(begin)

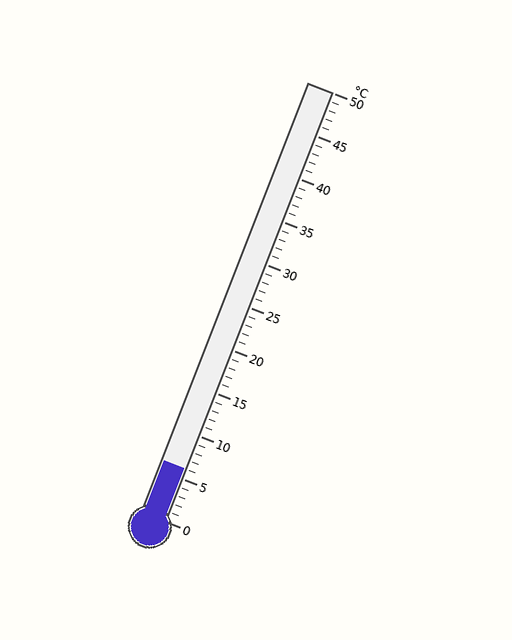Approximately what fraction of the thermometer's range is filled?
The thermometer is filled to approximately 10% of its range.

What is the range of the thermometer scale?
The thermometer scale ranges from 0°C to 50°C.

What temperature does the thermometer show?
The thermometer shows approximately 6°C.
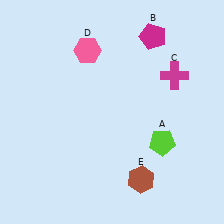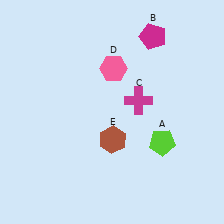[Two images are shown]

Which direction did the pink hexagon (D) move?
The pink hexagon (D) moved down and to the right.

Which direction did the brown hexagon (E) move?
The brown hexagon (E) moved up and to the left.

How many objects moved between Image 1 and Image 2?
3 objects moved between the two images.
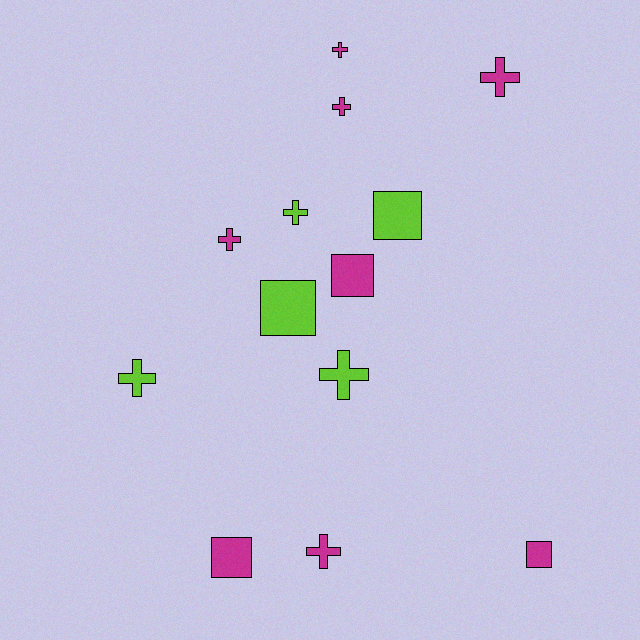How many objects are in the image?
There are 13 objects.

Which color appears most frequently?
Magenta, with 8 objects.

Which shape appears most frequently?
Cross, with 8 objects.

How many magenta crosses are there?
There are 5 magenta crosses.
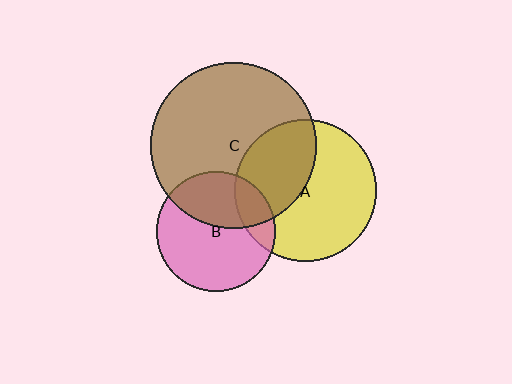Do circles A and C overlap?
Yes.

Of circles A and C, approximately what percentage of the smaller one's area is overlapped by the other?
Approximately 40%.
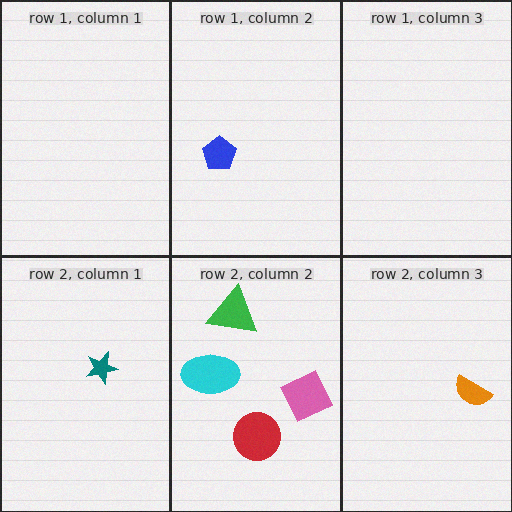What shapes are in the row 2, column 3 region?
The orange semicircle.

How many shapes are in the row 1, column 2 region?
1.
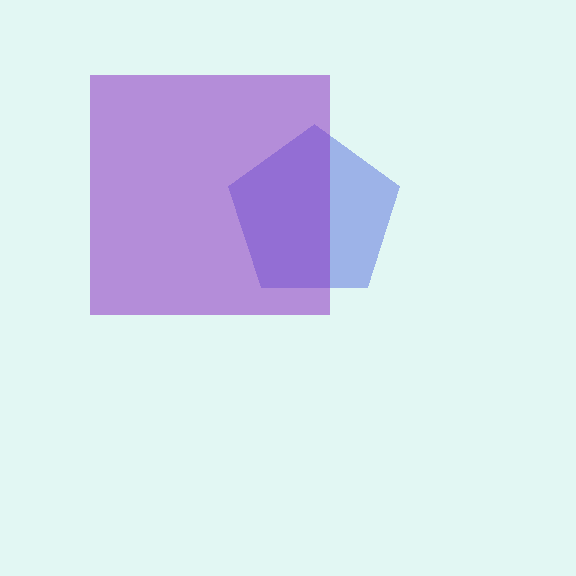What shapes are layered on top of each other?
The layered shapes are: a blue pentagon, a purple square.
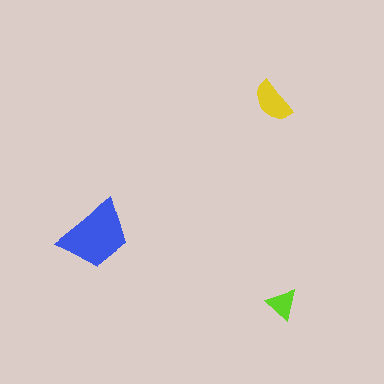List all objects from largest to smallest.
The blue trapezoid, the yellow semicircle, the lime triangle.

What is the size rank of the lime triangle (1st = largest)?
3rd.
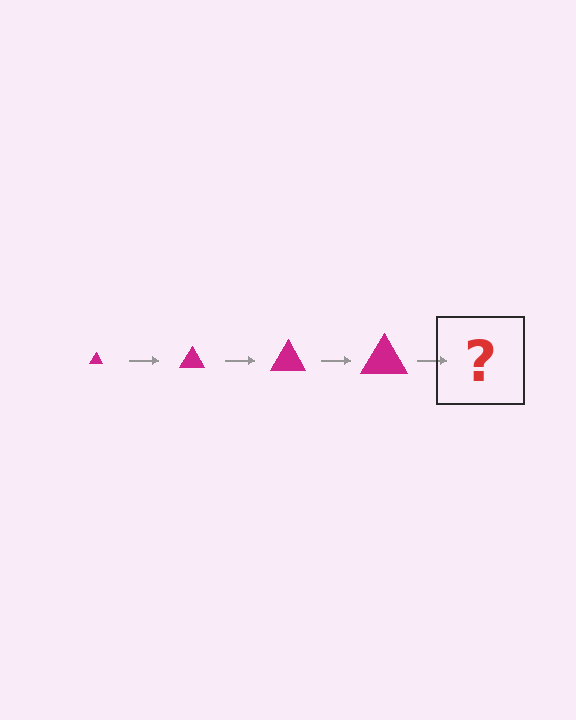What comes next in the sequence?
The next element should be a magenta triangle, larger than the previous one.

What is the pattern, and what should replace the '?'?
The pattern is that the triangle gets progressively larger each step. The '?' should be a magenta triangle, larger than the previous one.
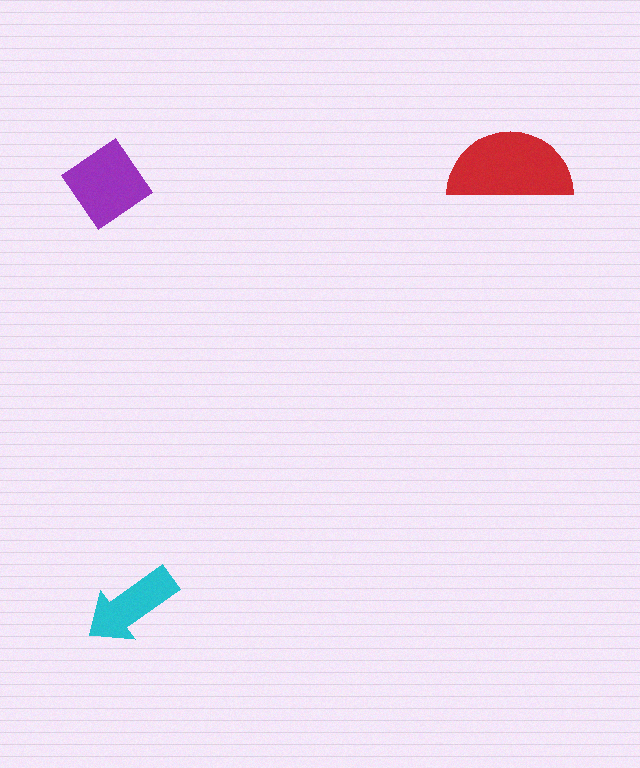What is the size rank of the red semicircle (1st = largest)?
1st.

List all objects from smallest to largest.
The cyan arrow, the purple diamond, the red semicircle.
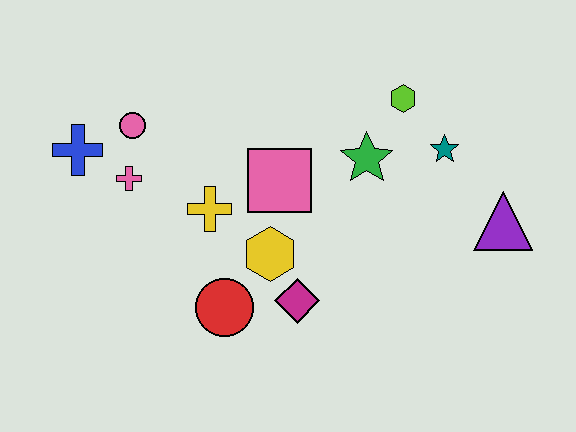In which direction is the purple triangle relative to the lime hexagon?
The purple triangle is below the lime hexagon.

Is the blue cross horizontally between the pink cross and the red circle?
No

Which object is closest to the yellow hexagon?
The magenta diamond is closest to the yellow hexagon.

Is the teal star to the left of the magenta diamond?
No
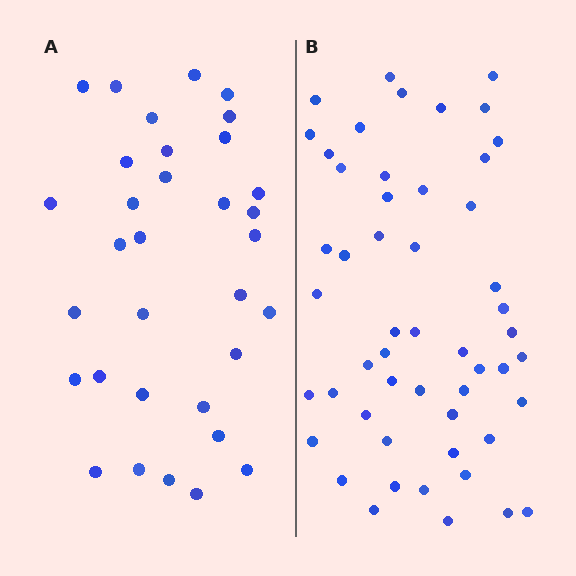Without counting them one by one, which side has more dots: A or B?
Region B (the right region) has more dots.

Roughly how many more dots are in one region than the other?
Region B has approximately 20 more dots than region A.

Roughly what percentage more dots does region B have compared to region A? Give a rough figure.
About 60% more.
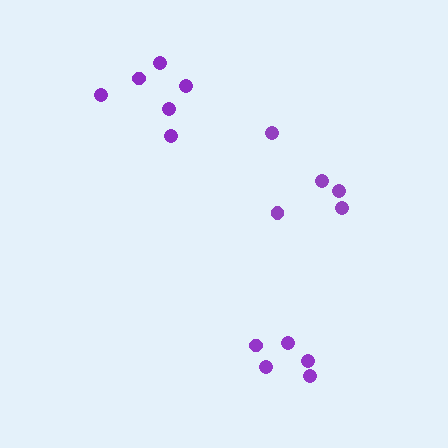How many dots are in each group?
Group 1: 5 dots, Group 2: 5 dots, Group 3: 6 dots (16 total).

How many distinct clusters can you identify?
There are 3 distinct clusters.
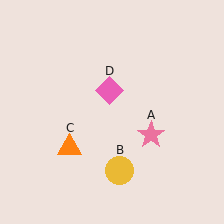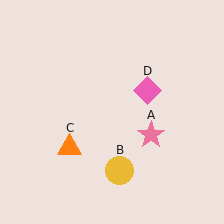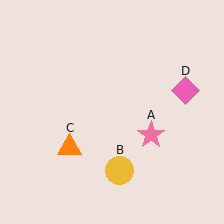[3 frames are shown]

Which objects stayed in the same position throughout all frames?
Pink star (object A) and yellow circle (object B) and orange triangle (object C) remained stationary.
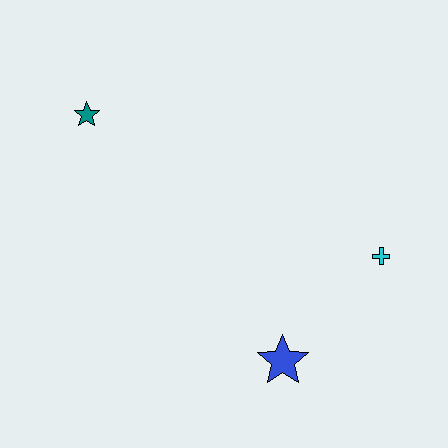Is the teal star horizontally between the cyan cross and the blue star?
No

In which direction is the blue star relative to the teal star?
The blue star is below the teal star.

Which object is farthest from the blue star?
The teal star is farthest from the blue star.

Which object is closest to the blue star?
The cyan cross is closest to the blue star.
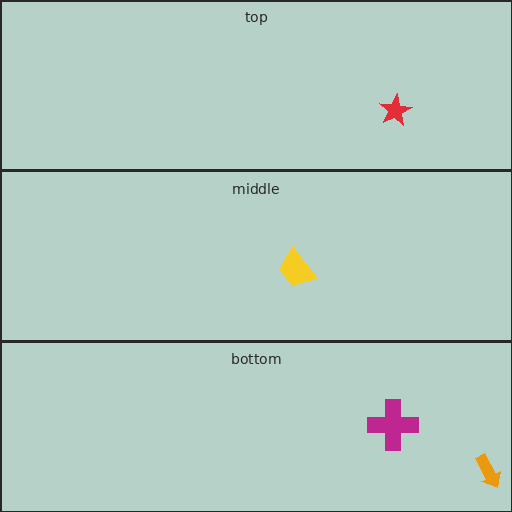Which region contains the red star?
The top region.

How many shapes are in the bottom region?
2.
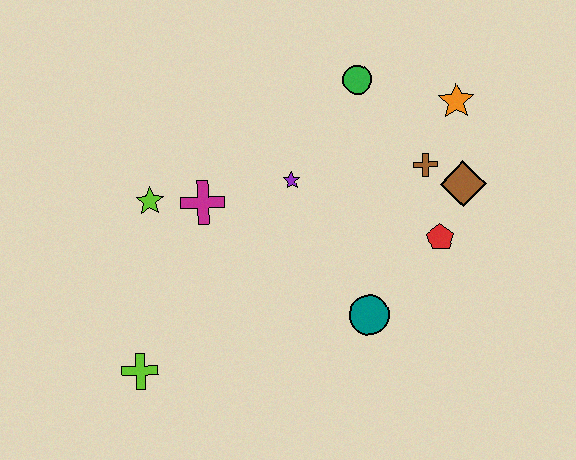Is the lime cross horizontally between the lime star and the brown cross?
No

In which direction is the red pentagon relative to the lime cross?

(end)

▶ **TASK TO COMPLETE**
The records shown above are to be repeated exactly, with the pictures left out.

▶ **TASK RESULT**
Approximately what fraction of the thermometer's range is filled?
The thermometer is filled to approximately 10% of its range.

What is the range of the thermometer scale?
The thermometer scale ranges from 0°C to 50°C.

What temperature does the thermometer show?
The thermometer shows approximately 6°C.
[Two images are shown]

Which direction did the pink hexagon (D) move?
The pink hexagon (D) moved down and to the right.

Which direction did the brown hexagon (E) move?
The brown hexagon (E) moved up and to the left.

How many objects moved between Image 1 and Image 2?
3 objects moved between the two images.
How many objects are in the image?
There are 13 objects.

Which color appears most frequently?
Magenta, with 8 objects.

Which shape appears most frequently?
Cross, with 8 objects.

How many magenta crosses are there?
There are 5 magenta crosses.
Do circles A and C overlap?
Yes.

Of circles A and C, approximately what percentage of the smaller one's area is overlapped by the other?
Approximately 40%.
What shapes are in the row 2, column 3 region?
The orange semicircle.

How many shapes are in the row 1, column 2 region?
1.
What shapes are layered on top of each other?
The layered shapes are: a blue pentagon, a purple square.
List all objects from largest to smallest.
The blue trapezoid, the yellow semicircle, the lime triangle.

What is the size rank of the lime triangle (1st = largest)?
3rd.
What comes next in the sequence?
The next element should be a magenta triangle, larger than the previous one.

What is the pattern, and what should replace the '?'?
The pattern is that the triangle gets progressively larger each step. The '?' should be a magenta triangle, larger than the previous one.
What is the size rank of the red semicircle (1st = largest)?
1st.

List all objects from smallest to largest.
The cyan arrow, the purple diamond, the red semicircle.
In which direction is the purple triangle relative to the lime hexagon?
The purple triangle is below the lime hexagon.

Is the blue cross horizontally between the pink cross and the red circle?
No

Which object is closest to the yellow hexagon?
The magenta diamond is closest to the yellow hexagon.

Is the teal star to the left of the magenta diamond?
No
Without counting them one by one, which side has more dots: A or B?
Region B (the right region) has more dots.

Roughly how many more dots are in one region than the other?
Region B has approximately 20 more dots than region A.

Roughly what percentage more dots does region B have compared to region A? Give a rough figure.
About 60% more.
How many dots are in each group?
Group 1: 5 dots, Group 2: 5 dots, Group 3: 6 dots (16 total).

How many distinct clusters can you identify?
There are 3 distinct clusters.
[3 frames are shown]

Which objects stayed in the same position throughout all frames?
Pink star (object A) and yellow circle (object B) and orange triangle (object C) remained stationary.
Is the teal star horizontally between the cyan cross and the blue star?
No

In which direction is the blue star relative to the teal star?
The blue star is below the teal star.

Which object is farthest from the blue star?
The teal star is farthest from the blue star.

Which object is closest to the blue star?
The cyan cross is closest to the blue star.
Which region contains the red star?
The top region.

How many shapes are in the bottom region?
2.
Is the lime cross horizontally between the lime star and the brown cross?
No

In which direction is the red pentagon relative to the lime cross?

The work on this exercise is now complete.